◆ What you need to do
Make an exact copy of the data below, leaving out every picture.

BEGIN Stored rows

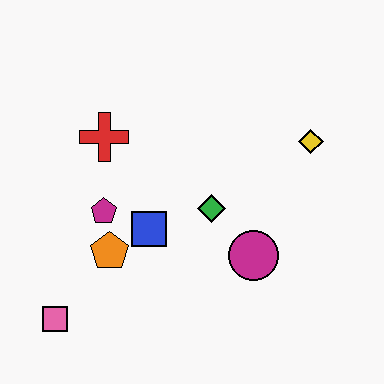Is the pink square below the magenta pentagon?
Yes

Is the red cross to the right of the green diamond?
No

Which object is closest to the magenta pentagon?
The orange pentagon is closest to the magenta pentagon.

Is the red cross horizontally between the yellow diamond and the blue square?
No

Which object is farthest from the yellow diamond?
The pink square is farthest from the yellow diamond.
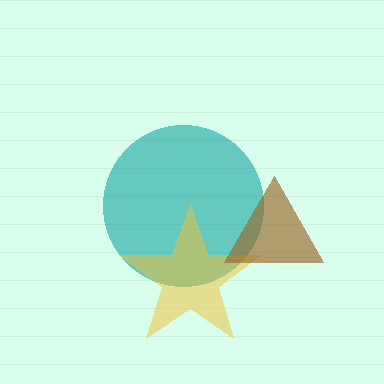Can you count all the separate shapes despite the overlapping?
Yes, there are 3 separate shapes.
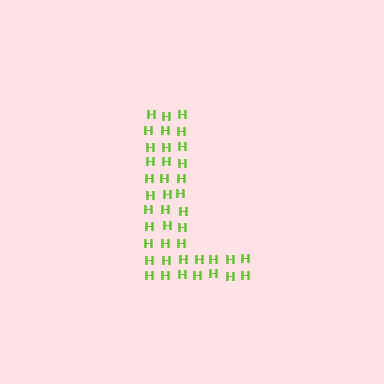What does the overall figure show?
The overall figure shows the letter L.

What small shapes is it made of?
It is made of small letter H's.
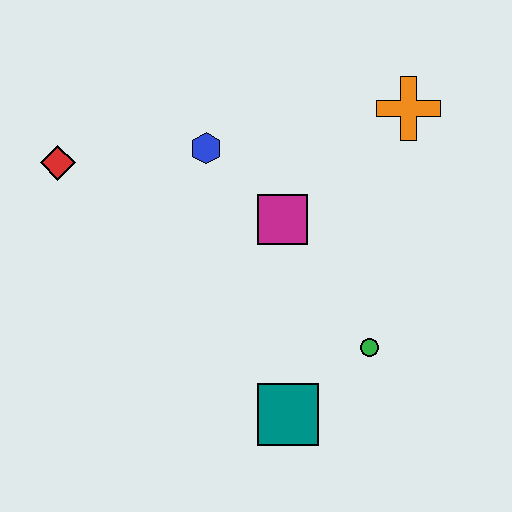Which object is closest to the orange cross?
The magenta square is closest to the orange cross.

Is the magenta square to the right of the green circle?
No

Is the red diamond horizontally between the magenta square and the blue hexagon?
No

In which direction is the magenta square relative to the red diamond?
The magenta square is to the right of the red diamond.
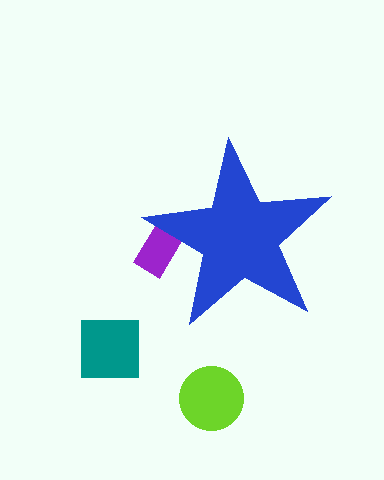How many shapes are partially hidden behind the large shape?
1 shape is partially hidden.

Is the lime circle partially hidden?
No, the lime circle is fully visible.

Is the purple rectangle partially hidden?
Yes, the purple rectangle is partially hidden behind the blue star.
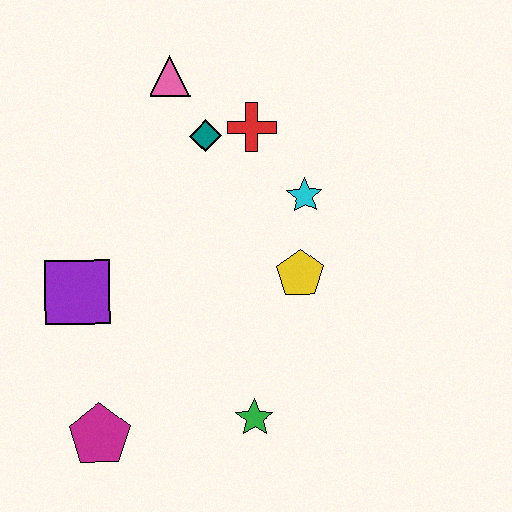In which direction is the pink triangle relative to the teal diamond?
The pink triangle is above the teal diamond.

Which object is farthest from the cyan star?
The magenta pentagon is farthest from the cyan star.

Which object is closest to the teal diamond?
The red cross is closest to the teal diamond.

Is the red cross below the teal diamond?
No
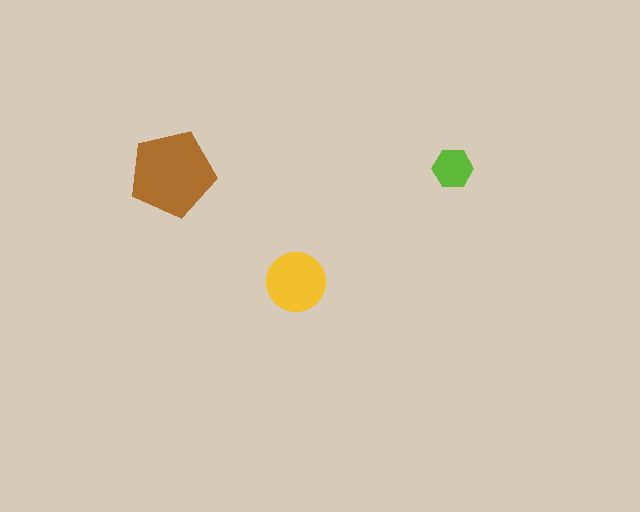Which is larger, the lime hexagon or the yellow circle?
The yellow circle.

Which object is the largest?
The brown pentagon.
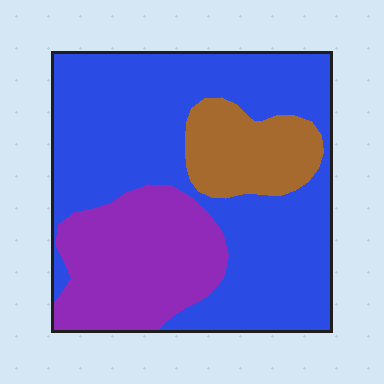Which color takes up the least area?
Brown, at roughly 15%.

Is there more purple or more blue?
Blue.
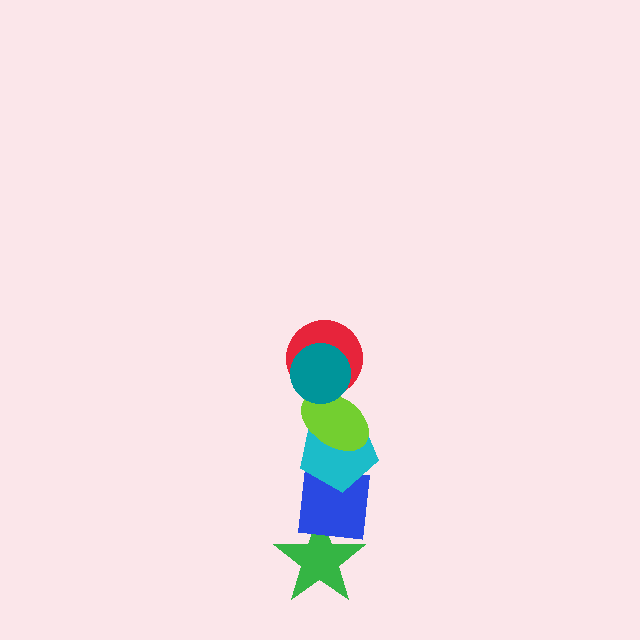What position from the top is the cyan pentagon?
The cyan pentagon is 4th from the top.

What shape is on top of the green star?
The blue square is on top of the green star.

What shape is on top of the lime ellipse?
The red circle is on top of the lime ellipse.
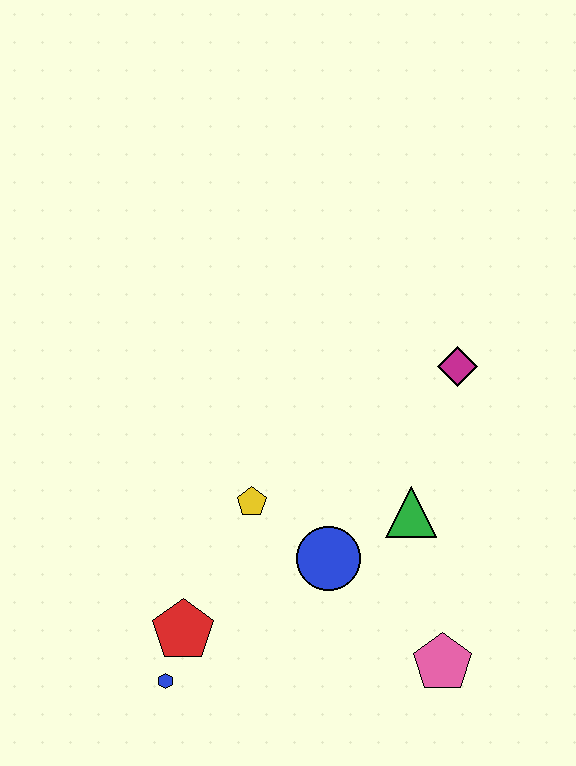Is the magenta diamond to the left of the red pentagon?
No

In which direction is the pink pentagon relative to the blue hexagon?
The pink pentagon is to the right of the blue hexagon.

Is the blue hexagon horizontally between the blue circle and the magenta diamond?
No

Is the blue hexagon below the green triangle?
Yes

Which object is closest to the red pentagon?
The blue hexagon is closest to the red pentagon.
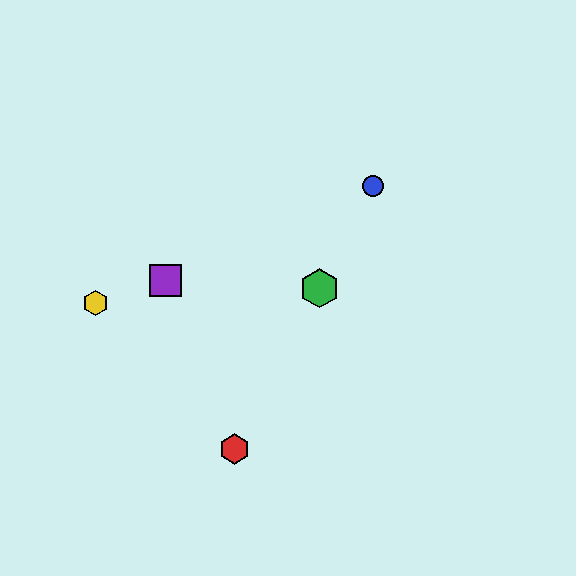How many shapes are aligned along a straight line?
3 shapes (the red hexagon, the blue circle, the green hexagon) are aligned along a straight line.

END Stored rows

◆ Solution for this problem
Is the pink square below the magenta pentagon?
Yes

Is the red cross to the right of the green diamond?
No

Which object is closest to the magenta pentagon?
The orange pentagon is closest to the magenta pentagon.

Is the red cross horizontally between the yellow diamond and the blue square?
No

Which object is farthest from the yellow diamond?
The pink square is farthest from the yellow diamond.
Can you count all the separate shapes despite the overlapping?
Yes, there are 3 separate shapes.
What does the overall figure show?
The overall figure shows the letter L.

What small shapes is it made of?
It is made of small letter H's.
Which object is closest to the orange cross?
The magenta square is closest to the orange cross.

Is the magenta square to the right of the green circle?
No

Is the red diamond horizontally between the magenta square and the blue hexagon?
No

In which direction is the magenta square relative to the red diamond?
The magenta square is to the right of the red diamond.
How many shapes are partially hidden behind the large shape?
1 shape is partially hidden.

Is the lime circle partially hidden?
No, the lime circle is fully visible.

Is the purple rectangle partially hidden?
Yes, the purple rectangle is partially hidden behind the blue star.
In which direction is the pink triangle relative to the teal diamond?
The pink triangle is above the teal diamond.

Which object is farthest from the cyan star?
The magenta pentagon is farthest from the cyan star.

Which object is closest to the teal diamond?
The red cross is closest to the teal diamond.

Is the red cross below the teal diamond?
No
Which is larger, the lime hexagon or the yellow circle?
The yellow circle.

Which object is the largest?
The brown pentagon.
Which color takes up the least area?
Brown, at roughly 15%.

Is there more purple or more blue?
Blue.
What position from the top is the cyan pentagon?
The cyan pentagon is 4th from the top.

What shape is on top of the green star?
The blue square is on top of the green star.

What shape is on top of the lime ellipse?
The red circle is on top of the lime ellipse.
Is the magenta diamond to the left of the red pentagon?
No

In which direction is the pink pentagon relative to the blue hexagon?
The pink pentagon is to the right of the blue hexagon.

Is the blue hexagon horizontally between the blue circle and the magenta diamond?
No

Is the blue hexagon below the green triangle?
Yes

Which object is closest to the red pentagon?
The blue hexagon is closest to the red pentagon.
How many shapes are aligned along a straight line?
3 shapes (the red hexagon, the blue circle, the green hexagon) are aligned along a straight line.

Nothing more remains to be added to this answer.